*WHAT IS NEEDED*.
Write out all of the records precisely. Skip anything that is a picture.
>> START RAW DATA
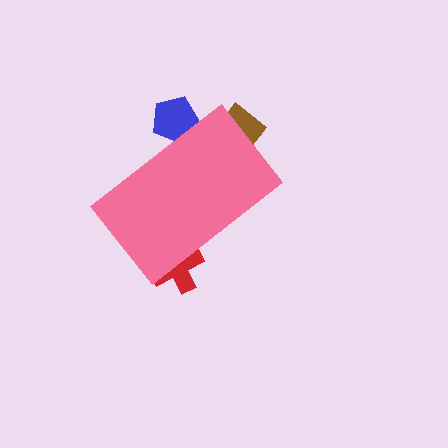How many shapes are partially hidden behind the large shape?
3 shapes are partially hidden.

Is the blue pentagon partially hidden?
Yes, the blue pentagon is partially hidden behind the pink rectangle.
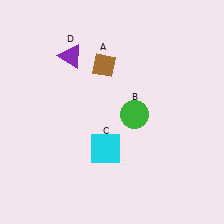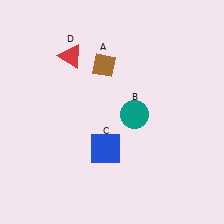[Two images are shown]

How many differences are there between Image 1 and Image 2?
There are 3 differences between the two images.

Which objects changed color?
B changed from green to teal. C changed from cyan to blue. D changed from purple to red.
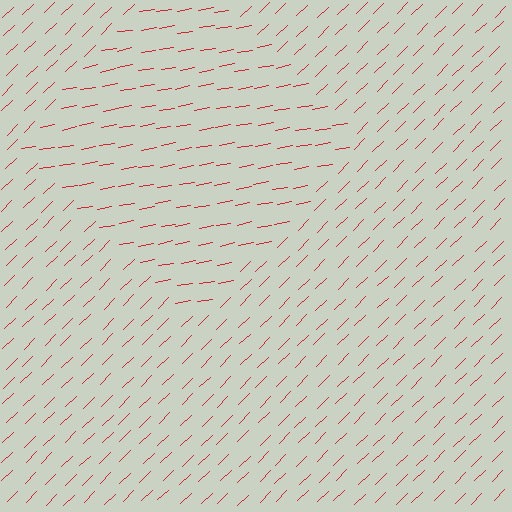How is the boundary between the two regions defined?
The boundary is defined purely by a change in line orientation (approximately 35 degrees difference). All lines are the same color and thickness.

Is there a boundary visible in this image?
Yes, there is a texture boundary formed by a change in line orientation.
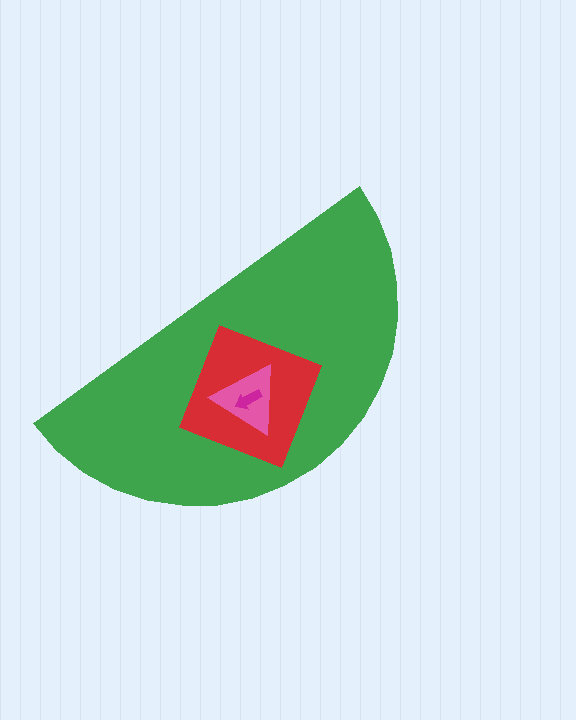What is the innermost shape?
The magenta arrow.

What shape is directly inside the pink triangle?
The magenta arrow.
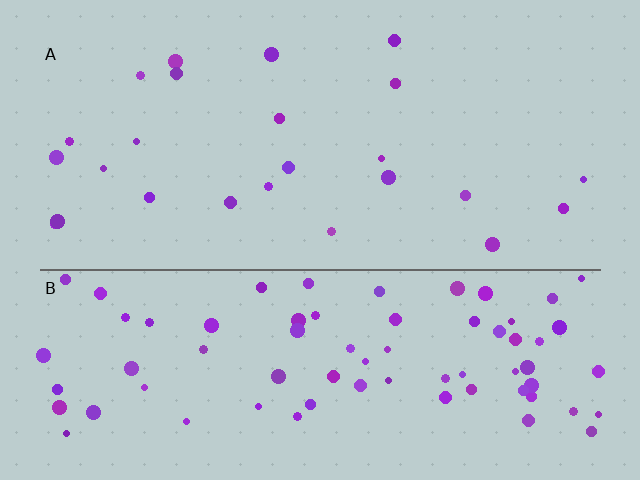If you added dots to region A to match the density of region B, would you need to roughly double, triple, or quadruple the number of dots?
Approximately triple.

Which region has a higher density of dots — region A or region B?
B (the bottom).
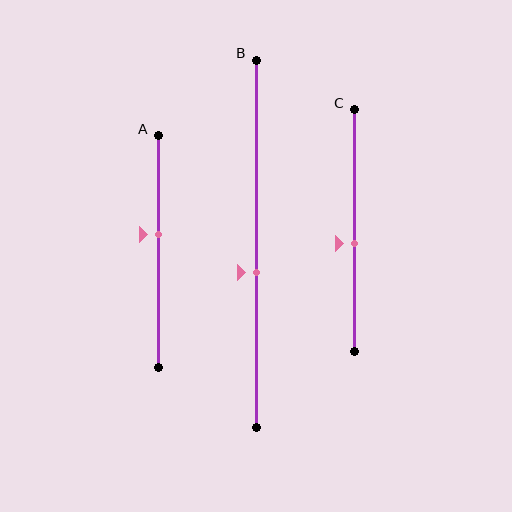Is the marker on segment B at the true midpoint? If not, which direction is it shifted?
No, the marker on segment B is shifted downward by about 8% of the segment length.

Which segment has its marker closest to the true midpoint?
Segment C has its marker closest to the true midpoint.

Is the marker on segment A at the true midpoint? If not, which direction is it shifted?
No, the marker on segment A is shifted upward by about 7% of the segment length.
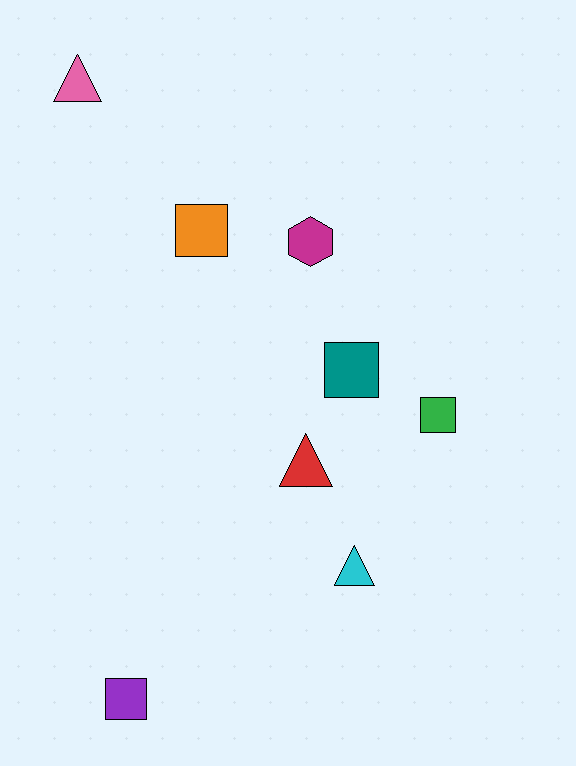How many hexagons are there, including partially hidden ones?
>> END RAW DATA
*WORKED SOLUTION*.
How many shapes are partially hidden behind the large shape?
3 shapes are partially hidden.

Is the blue pentagon partially hidden?
Yes, the blue pentagon is partially hidden behind the pink rectangle.
[Two images are shown]

How many differences are there between Image 1 and Image 2?
There are 3 differences between the two images.

Which objects changed color?
B changed from green to teal. C changed from cyan to blue. D changed from purple to red.
How is the boundary between the two regions defined?
The boundary is defined purely by a change in line orientation (approximately 35 degrees difference). All lines are the same color and thickness.

Is there a boundary visible in this image?
Yes, there is a texture boundary formed by a change in line orientation.
What is the innermost shape?
The magenta arrow.

What shape is directly inside the pink triangle?
The magenta arrow.
If you added dots to region A to match the density of region B, would you need to roughly double, triple, or quadruple the number of dots?
Approximately triple.

Which region has a higher density of dots — region A or region B?
B (the bottom).
Is the marker on segment B at the true midpoint? If not, which direction is it shifted?
No, the marker on segment B is shifted downward by about 8% of the segment length.

Which segment has its marker closest to the true midpoint?
Segment C has its marker closest to the true midpoint.

Is the marker on segment A at the true midpoint? If not, which direction is it shifted?
No, the marker on segment A is shifted upward by about 7% of the segment length.
How many hexagons are there, including partially hidden ones?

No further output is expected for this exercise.